◆ Dataset records
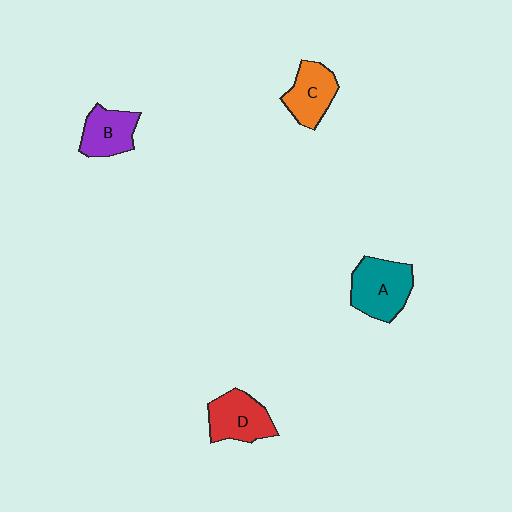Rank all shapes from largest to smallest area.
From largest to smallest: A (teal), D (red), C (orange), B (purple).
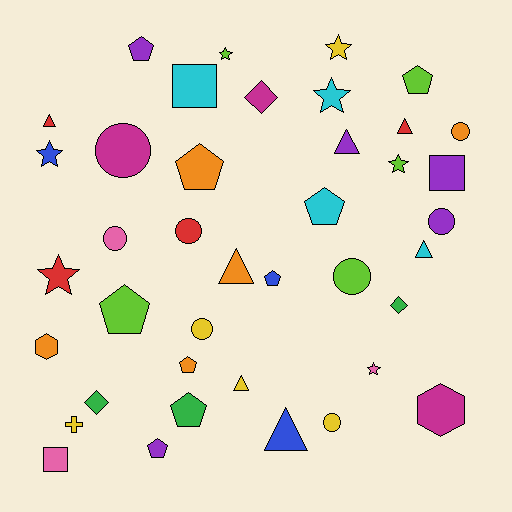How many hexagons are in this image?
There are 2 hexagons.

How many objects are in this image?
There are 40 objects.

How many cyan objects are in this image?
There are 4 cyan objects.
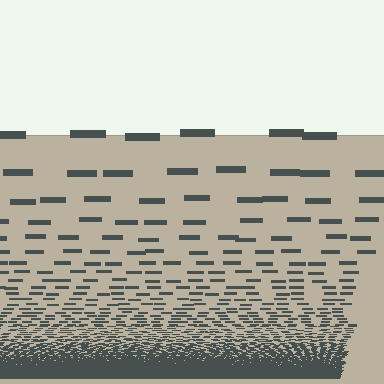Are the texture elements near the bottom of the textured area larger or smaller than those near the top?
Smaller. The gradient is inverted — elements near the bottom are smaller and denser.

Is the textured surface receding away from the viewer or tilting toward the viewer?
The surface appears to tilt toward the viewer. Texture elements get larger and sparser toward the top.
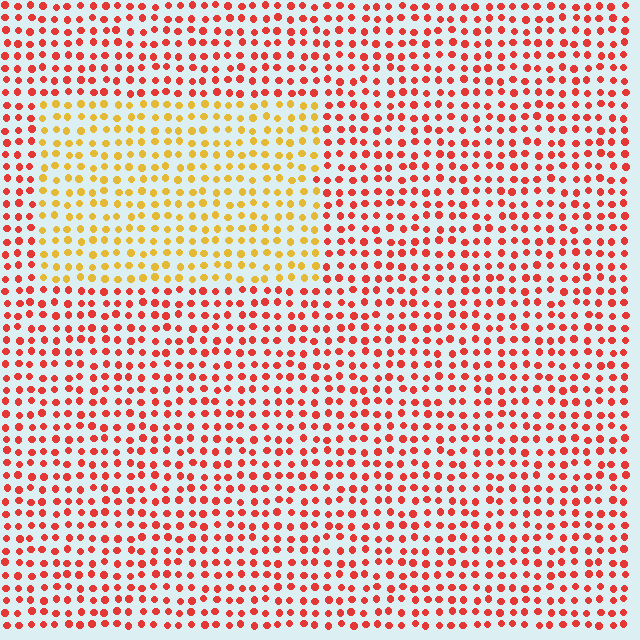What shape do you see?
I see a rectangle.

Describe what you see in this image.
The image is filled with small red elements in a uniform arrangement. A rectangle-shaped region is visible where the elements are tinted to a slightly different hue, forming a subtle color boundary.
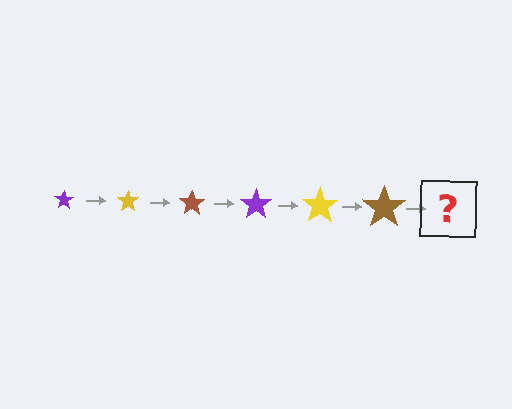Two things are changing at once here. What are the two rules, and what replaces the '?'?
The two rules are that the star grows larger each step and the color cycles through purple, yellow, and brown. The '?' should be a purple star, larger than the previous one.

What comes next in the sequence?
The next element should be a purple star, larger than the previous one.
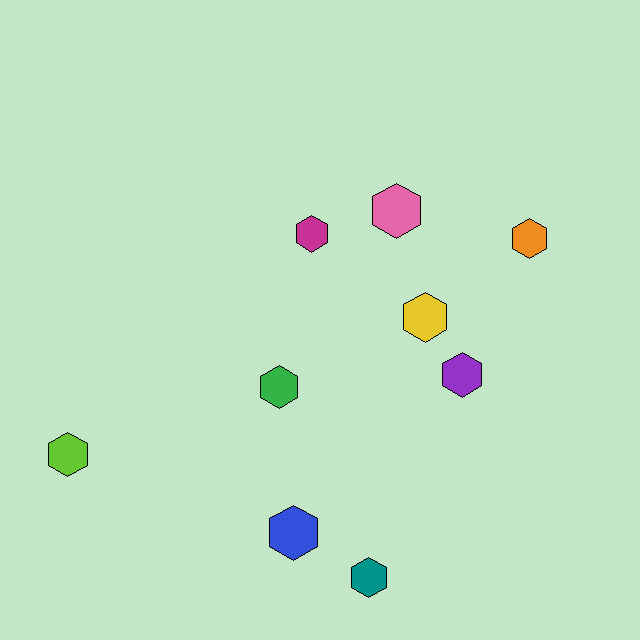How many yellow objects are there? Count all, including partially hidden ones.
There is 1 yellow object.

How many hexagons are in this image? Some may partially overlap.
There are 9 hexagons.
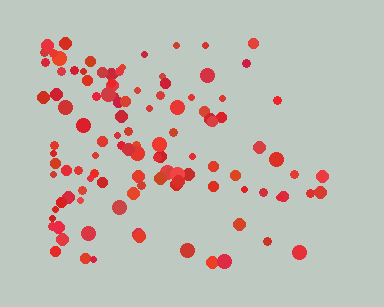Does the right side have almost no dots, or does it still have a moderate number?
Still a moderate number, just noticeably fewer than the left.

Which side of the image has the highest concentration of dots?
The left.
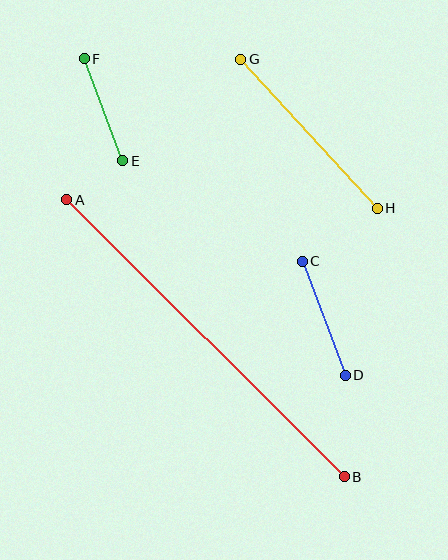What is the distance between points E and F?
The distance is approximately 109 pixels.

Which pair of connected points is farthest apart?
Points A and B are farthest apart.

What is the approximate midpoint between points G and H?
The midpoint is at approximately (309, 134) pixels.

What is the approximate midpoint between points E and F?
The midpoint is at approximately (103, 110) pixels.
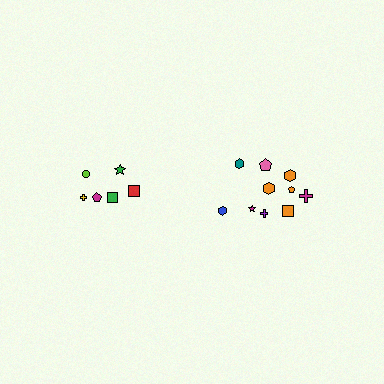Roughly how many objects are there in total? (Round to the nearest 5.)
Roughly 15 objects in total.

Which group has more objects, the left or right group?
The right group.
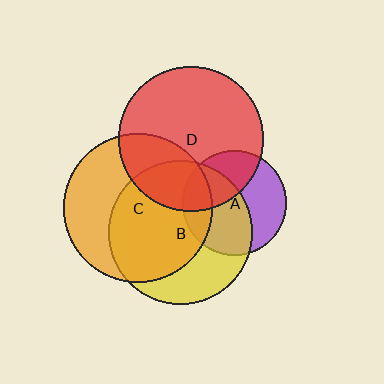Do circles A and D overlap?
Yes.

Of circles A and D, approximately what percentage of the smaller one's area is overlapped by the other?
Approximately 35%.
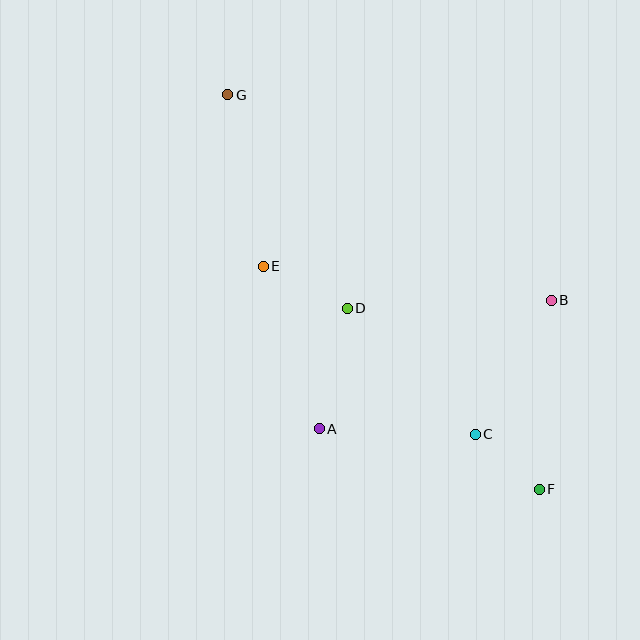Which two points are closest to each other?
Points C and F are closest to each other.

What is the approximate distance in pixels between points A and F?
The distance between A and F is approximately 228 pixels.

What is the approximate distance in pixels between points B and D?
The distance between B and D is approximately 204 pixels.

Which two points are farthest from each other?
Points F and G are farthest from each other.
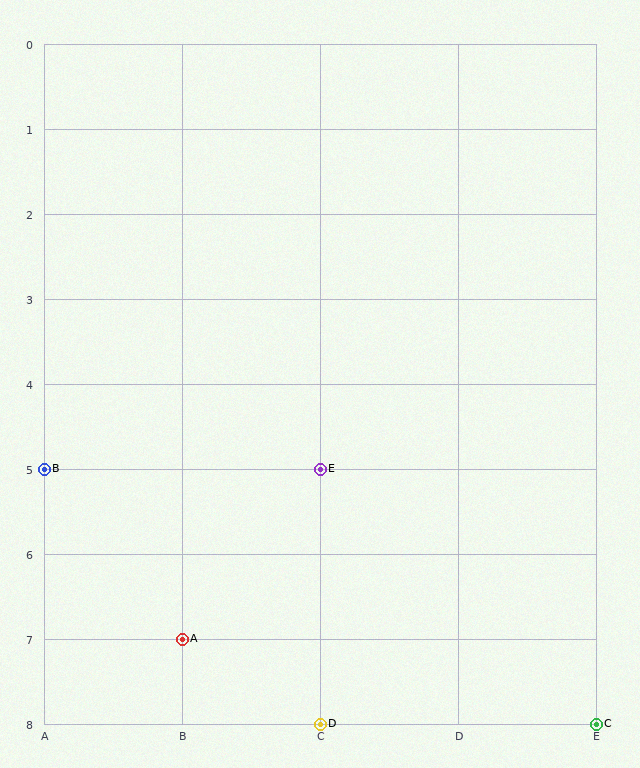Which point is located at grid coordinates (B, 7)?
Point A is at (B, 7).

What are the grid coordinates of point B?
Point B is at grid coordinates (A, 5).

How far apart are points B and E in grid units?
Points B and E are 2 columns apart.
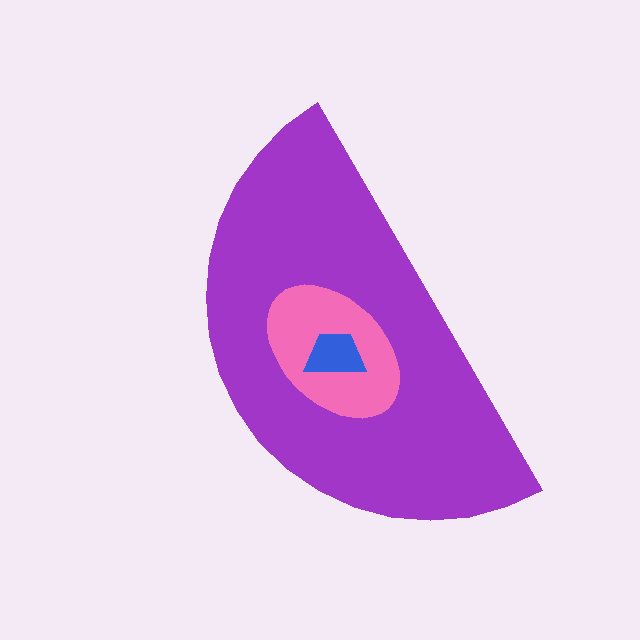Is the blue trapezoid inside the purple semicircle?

◆ TASK REQUIREMENTS
Make an exact copy of the records shown above, without the pictures.

◆ EXERCISE RESULT
Rank all shapes from largest to smallest area.
From largest to smallest: A (teal), D (red), C (orange), B (purple).
How many hexagons are in this image?
There are 2 hexagons.

How many objects are in this image?
There are 40 objects.

How many cyan objects are in this image?
There are 4 cyan objects.
Are the texture elements near the bottom of the textured area larger or smaller than those near the top?
Smaller. The gradient is inverted — elements near the bottom are smaller and denser.

Is the textured surface receding away from the viewer or tilting toward the viewer?
The surface appears to tilt toward the viewer. Texture elements get larger and sparser toward the top.
What shape do you see?
I see a rectangle.

Describe what you see in this image.
The image is filled with small red elements in a uniform arrangement. A rectangle-shaped region is visible where the elements are tinted to a slightly different hue, forming a subtle color boundary.
Two things are changing at once here. What are the two rules, and what replaces the '?'?
The two rules are that the star grows larger each step and the color cycles through purple, yellow, and brown. The '?' should be a purple star, larger than the previous one.

What comes next in the sequence?
The next element should be a purple star, larger than the previous one.
How many yellow objects are there? Count all, including partially hidden ones.
There is 1 yellow object.

How many hexagons are in this image? Some may partially overlap.
There are 9 hexagons.
Does the right side have almost no dots, or does it still have a moderate number?
Still a moderate number, just noticeably fewer than the left.

Which side of the image has the highest concentration of dots?
The left.
What is the distance between points E and F?
The distance is approximately 109 pixels.

Which pair of connected points is farthest apart?
Points A and B are farthest apart.

What is the approximate midpoint between points G and H?
The midpoint is at approximately (309, 134) pixels.

What is the approximate midpoint between points E and F?
The midpoint is at approximately (103, 110) pixels.
Roughly how many objects are there in total? (Round to the nearest 5.)
Roughly 15 objects in total.

Which group has more objects, the left or right group?
The right group.
Do circles A and D overlap?
Yes.

Of circles A and D, approximately what percentage of the smaller one's area is overlapped by the other?
Approximately 35%.
Which two points are closest to each other?
Points C and F are closest to each other.

What is the approximate distance in pixels between points A and F?
The distance between A and F is approximately 228 pixels.

What is the approximate distance in pixels between points B and D?
The distance between B and D is approximately 204 pixels.

Which two points are farthest from each other?
Points F and G are farthest from each other.
Which point is located at grid coordinates (B, 7)?
Point A is at (B, 7).

What are the grid coordinates of point B?
Point B is at grid coordinates (A, 5).

How far apart are points B and E in grid units?
Points B and E are 2 columns apart.
Is the blue trapezoid inside the purple semicircle?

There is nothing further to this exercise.